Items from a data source

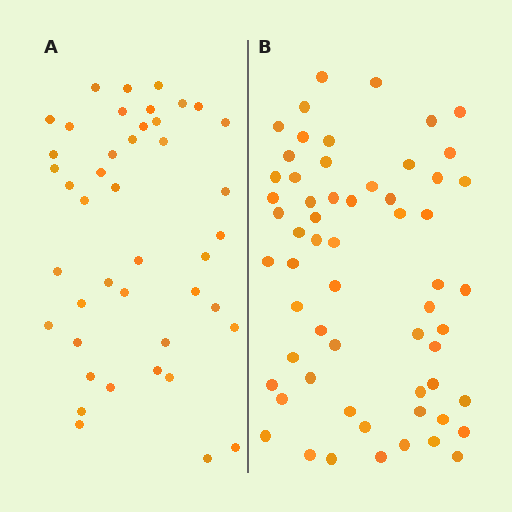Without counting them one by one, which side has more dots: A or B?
Region B (the right region) has more dots.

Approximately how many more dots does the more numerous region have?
Region B has approximately 15 more dots than region A.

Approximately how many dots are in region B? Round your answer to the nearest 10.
About 60 dots.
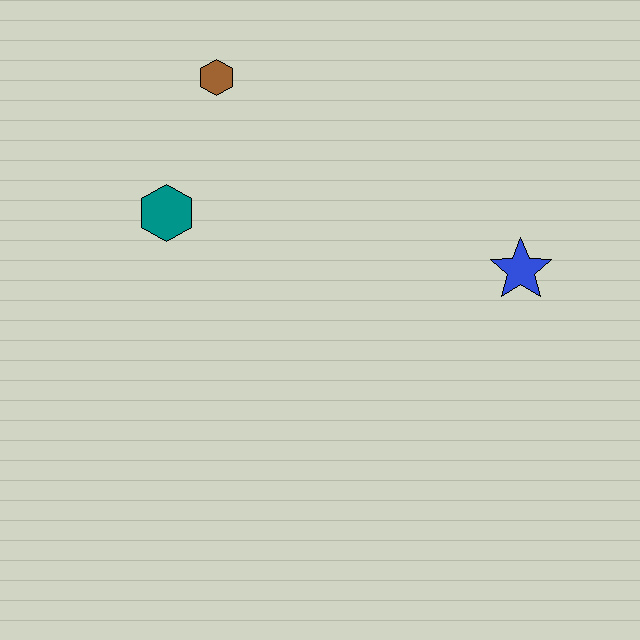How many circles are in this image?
There are no circles.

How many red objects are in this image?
There are no red objects.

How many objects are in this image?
There are 3 objects.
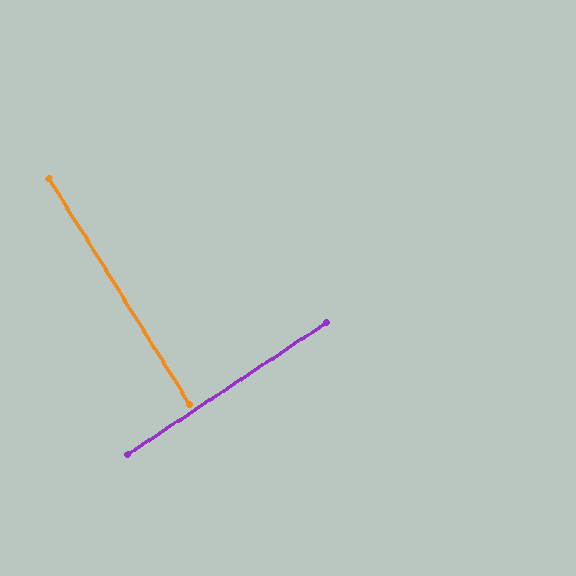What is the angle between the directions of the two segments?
Approximately 88 degrees.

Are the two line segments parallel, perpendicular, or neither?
Perpendicular — they meet at approximately 88°.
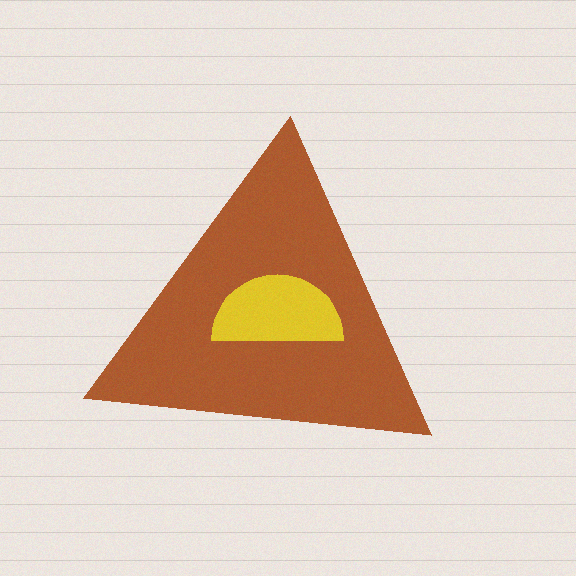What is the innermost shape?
The yellow semicircle.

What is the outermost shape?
The brown triangle.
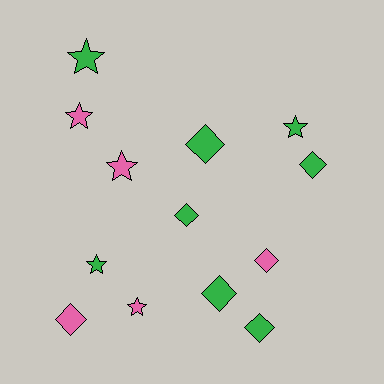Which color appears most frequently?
Green, with 8 objects.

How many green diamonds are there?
There are 5 green diamonds.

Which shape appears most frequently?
Diamond, with 7 objects.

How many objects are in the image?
There are 13 objects.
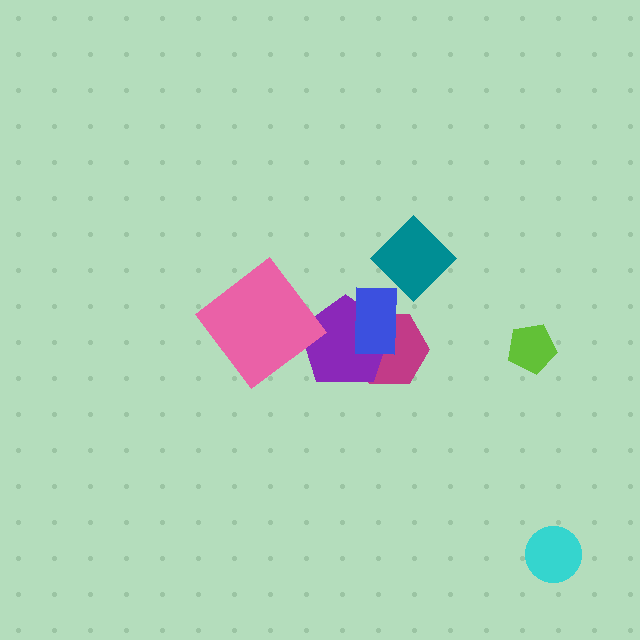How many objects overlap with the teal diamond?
0 objects overlap with the teal diamond.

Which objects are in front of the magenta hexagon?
2 objects cover part of the magenta hexagon: the purple pentagon and the blue rectangle.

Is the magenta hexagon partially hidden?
Yes, it is partially covered by another shape.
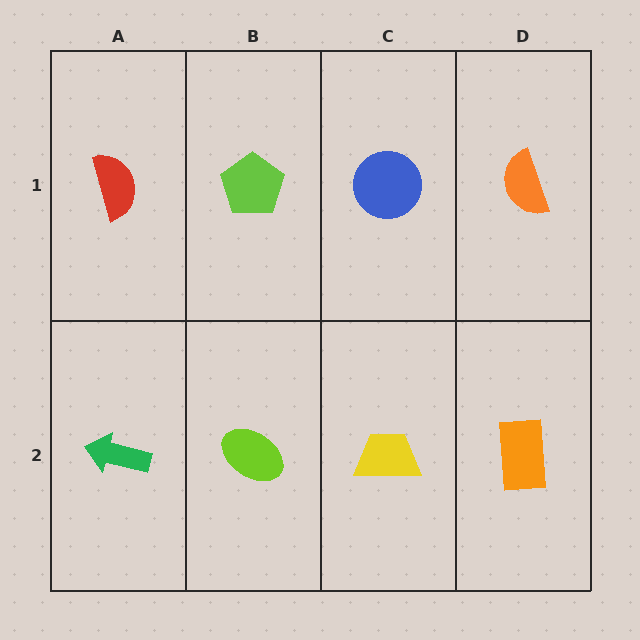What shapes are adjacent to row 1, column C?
A yellow trapezoid (row 2, column C), a lime pentagon (row 1, column B), an orange semicircle (row 1, column D).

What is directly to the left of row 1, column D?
A blue circle.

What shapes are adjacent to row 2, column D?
An orange semicircle (row 1, column D), a yellow trapezoid (row 2, column C).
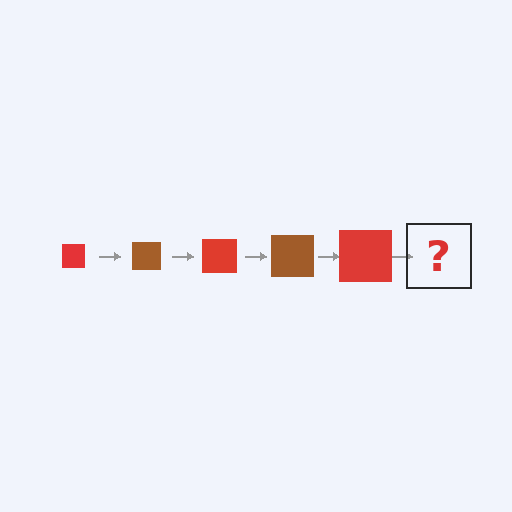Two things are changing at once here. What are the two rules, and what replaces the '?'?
The two rules are that the square grows larger each step and the color cycles through red and brown. The '?' should be a brown square, larger than the previous one.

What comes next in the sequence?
The next element should be a brown square, larger than the previous one.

- What is needed: Transcribe the records above exactly, omitting every picture they contain.

- Correct output:
Without counting them one by one, which side has more dots: A or B?
Region B (the right region) has more dots.

Approximately how many more dots does the more numerous region have?
Region B has approximately 15 more dots than region A.

Approximately how many dots are in region B? Round your answer to the nearest 10.
About 60 dots.
How many circles are in this image?
There are no circles.

How many red objects are in this image?
There are no red objects.

How many objects are in this image?
There are 3 objects.
What is the angle between the directions of the two segments?
Approximately 88 degrees.

Are the two line segments parallel, perpendicular, or neither?
Perpendicular — they meet at approximately 88°.
What is the innermost shape?
The yellow semicircle.

What is the outermost shape?
The brown triangle.
Which color appears most frequently?
Green, with 8 objects.

How many green diamonds are there?
There are 5 green diamonds.

Which shape appears most frequently?
Diamond, with 7 objects.

How many objects are in the image?
There are 13 objects.
How many objects overlap with the teal diamond?
0 objects overlap with the teal diamond.

Which objects are in front of the magenta hexagon?
2 objects cover part of the magenta hexagon: the purple pentagon and the blue rectangle.

Is the magenta hexagon partially hidden?
Yes, it is partially covered by another shape.
What shapes are adjacent to row 1, column C?
A yellow trapezoid (row 2, column C), a lime pentagon (row 1, column B), an orange semicircle (row 1, column D).

What is directly to the left of row 1, column D?
A blue circle.

What shapes are adjacent to row 2, column D?
An orange semicircle (row 1, column D), a yellow trapezoid (row 2, column C).
Two things are changing at once here. What are the two rules, and what replaces the '?'?
The two rules are that the square grows larger each step and the color cycles through red and brown. The '?' should be a brown square, larger than the previous one.

What comes next in the sequence?
The next element should be a brown square, larger than the previous one.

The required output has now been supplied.